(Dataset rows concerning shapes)
┌────────

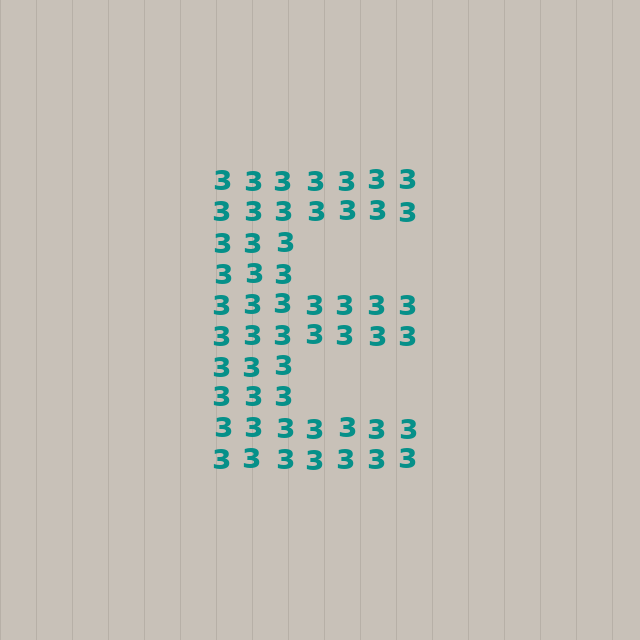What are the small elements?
The small elements are digit 3's.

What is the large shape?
The large shape is the letter E.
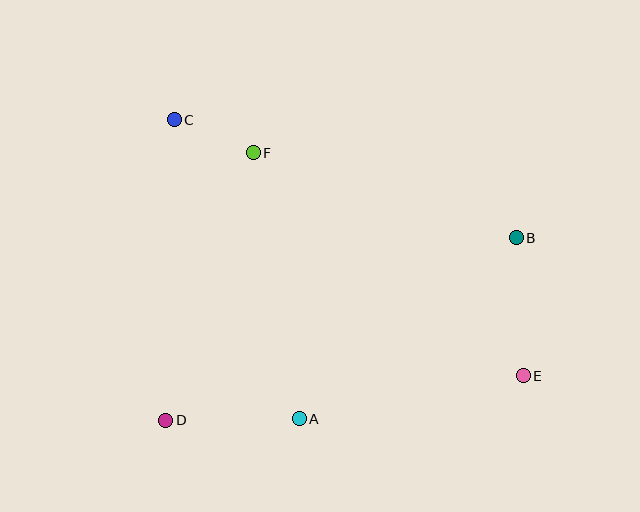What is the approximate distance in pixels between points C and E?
The distance between C and E is approximately 433 pixels.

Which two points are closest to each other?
Points C and F are closest to each other.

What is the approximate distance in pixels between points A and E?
The distance between A and E is approximately 228 pixels.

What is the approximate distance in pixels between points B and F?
The distance between B and F is approximately 277 pixels.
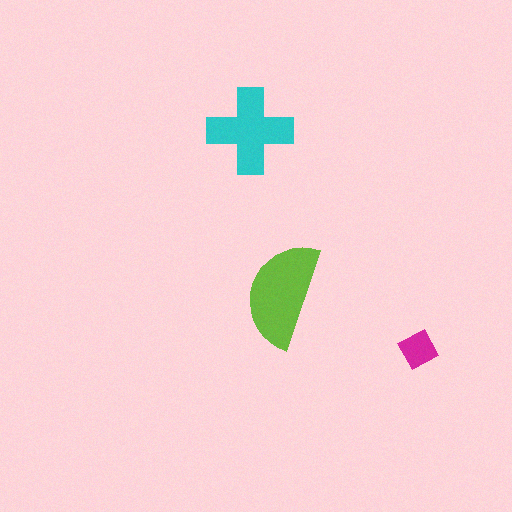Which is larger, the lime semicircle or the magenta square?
The lime semicircle.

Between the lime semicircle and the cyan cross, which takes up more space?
The lime semicircle.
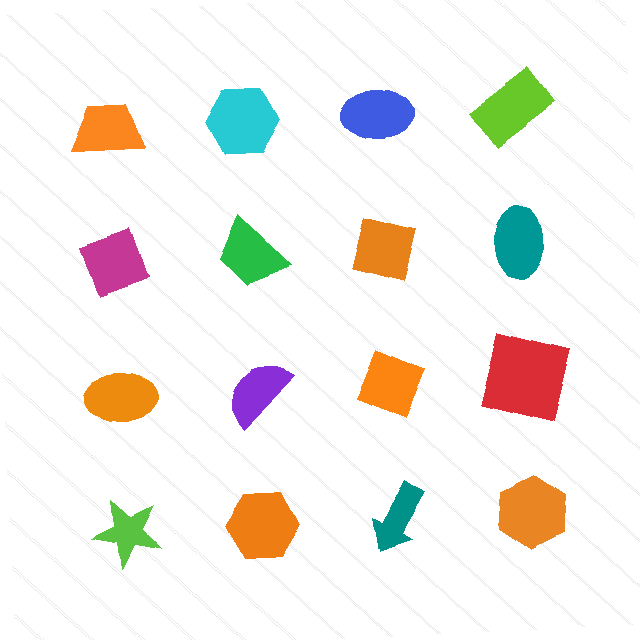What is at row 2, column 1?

└────────

*WORK INSTRUCTIONS*
Reproduce the lines from the line with "What is the approximate distance in pixels between points B" through the last line of the entries exactly, including both ends and excluding pictures.

*CORRECT RESULT*
What is the approximate distance in pixels between points B and F?
The distance between B and F is approximately 277 pixels.
Which is larger, the lime semicircle or the magenta square?
The lime semicircle.

Between the lime semicircle and the cyan cross, which takes up more space?
The lime semicircle.
What is at row 2, column 1?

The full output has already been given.